**Written request:**
Leave out the pictures and transcribe the rest of the records exactly.

-=-=-=-=-

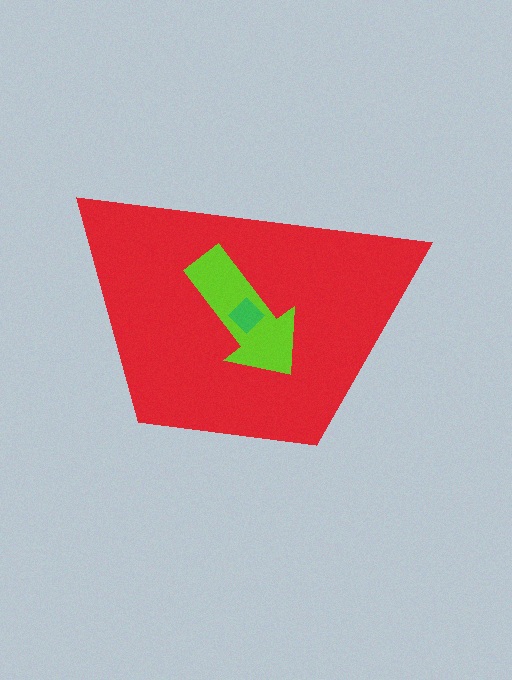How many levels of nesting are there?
3.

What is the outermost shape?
The red trapezoid.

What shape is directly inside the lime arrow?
The green diamond.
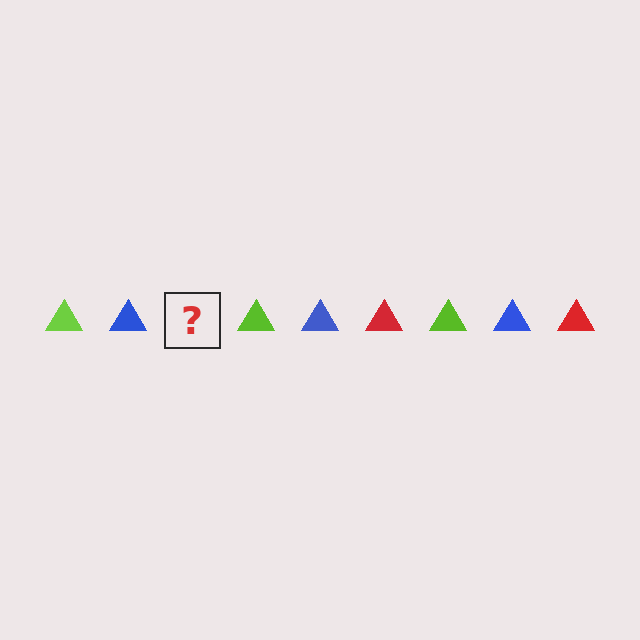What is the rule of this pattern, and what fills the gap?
The rule is that the pattern cycles through lime, blue, red triangles. The gap should be filled with a red triangle.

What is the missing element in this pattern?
The missing element is a red triangle.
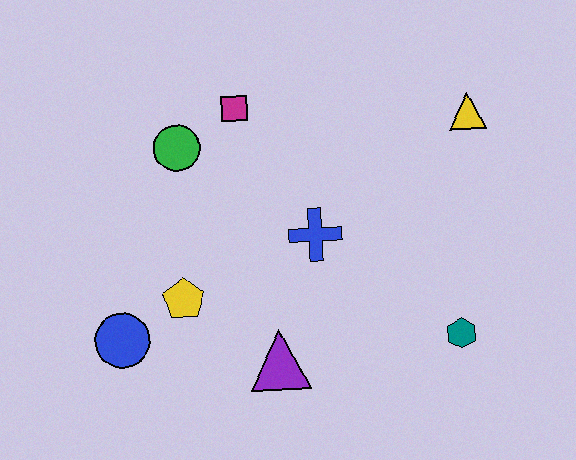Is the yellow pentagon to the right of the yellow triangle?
No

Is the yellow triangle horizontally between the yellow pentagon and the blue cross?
No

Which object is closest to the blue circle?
The yellow pentagon is closest to the blue circle.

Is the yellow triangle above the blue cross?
Yes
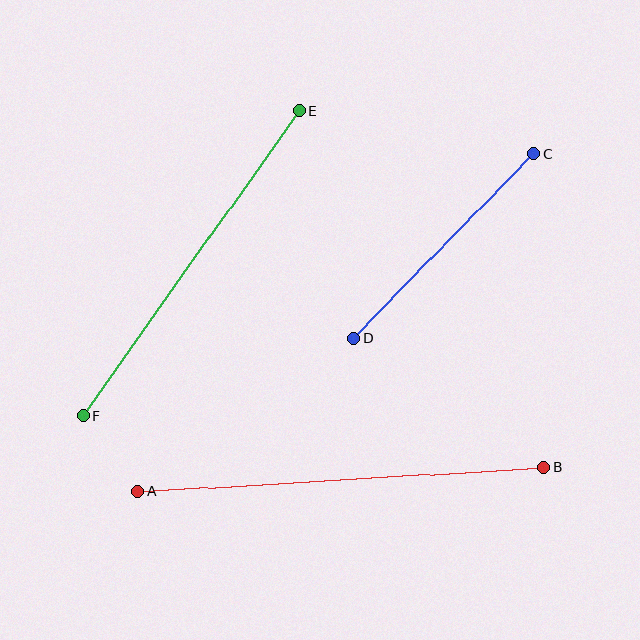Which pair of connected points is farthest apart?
Points A and B are farthest apart.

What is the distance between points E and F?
The distance is approximately 374 pixels.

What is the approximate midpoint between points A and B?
The midpoint is at approximately (341, 479) pixels.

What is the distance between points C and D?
The distance is approximately 258 pixels.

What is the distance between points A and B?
The distance is approximately 407 pixels.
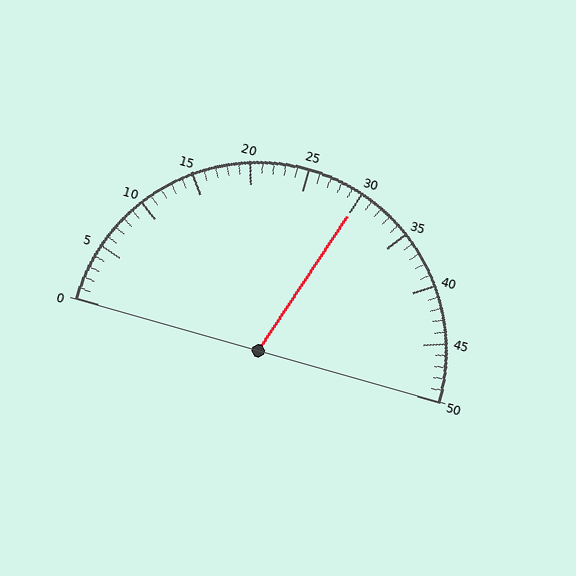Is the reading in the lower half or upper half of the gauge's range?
The reading is in the upper half of the range (0 to 50).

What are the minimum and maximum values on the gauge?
The gauge ranges from 0 to 50.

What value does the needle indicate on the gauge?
The needle indicates approximately 30.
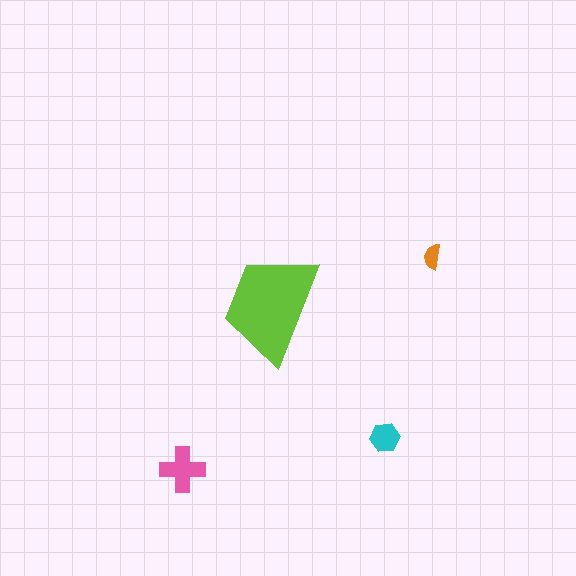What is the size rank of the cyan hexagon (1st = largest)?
3rd.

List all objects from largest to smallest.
The lime trapezoid, the pink cross, the cyan hexagon, the orange semicircle.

-=-=-=-=-

**Full response:**
How many levels of nesting are there?
3.

What is the outermost shape?
The red trapezoid.

What shape is directly inside the lime arrow?
The green diamond.
What is the rule of this pattern, and what fills the gap?
The rule is that the pattern cycles through lime, blue, red triangles. The gap should be filled with a red triangle.

What is the missing element in this pattern?
The missing element is a red triangle.
Is the yellow pentagon to the right of the yellow triangle?
No

Is the yellow triangle horizontally between the yellow pentagon and the blue cross?
No

Which object is closest to the blue circle?
The yellow pentagon is closest to the blue circle.

Is the yellow triangle above the blue cross?
Yes
Which pair of connected points is farthest apart?
Points A and B are farthest apart.

What is the distance between points E and F?
The distance is approximately 374 pixels.

What is the approximate midpoint between points A and B?
The midpoint is at approximately (341, 479) pixels.

What is the distance between points C and D?
The distance is approximately 258 pixels.

What is the distance between points A and B?
The distance is approximately 407 pixels.
Is the reading in the lower half or upper half of the gauge's range?
The reading is in the upper half of the range (0 to 50).

What are the minimum and maximum values on the gauge?
The gauge ranges from 0 to 50.

What value does the needle indicate on the gauge?
The needle indicates approximately 30.
What is the size rank of the cyan hexagon (1st = largest)?
3rd.

List all objects from largest to smallest.
The lime trapezoid, the pink cross, the cyan hexagon, the orange semicircle.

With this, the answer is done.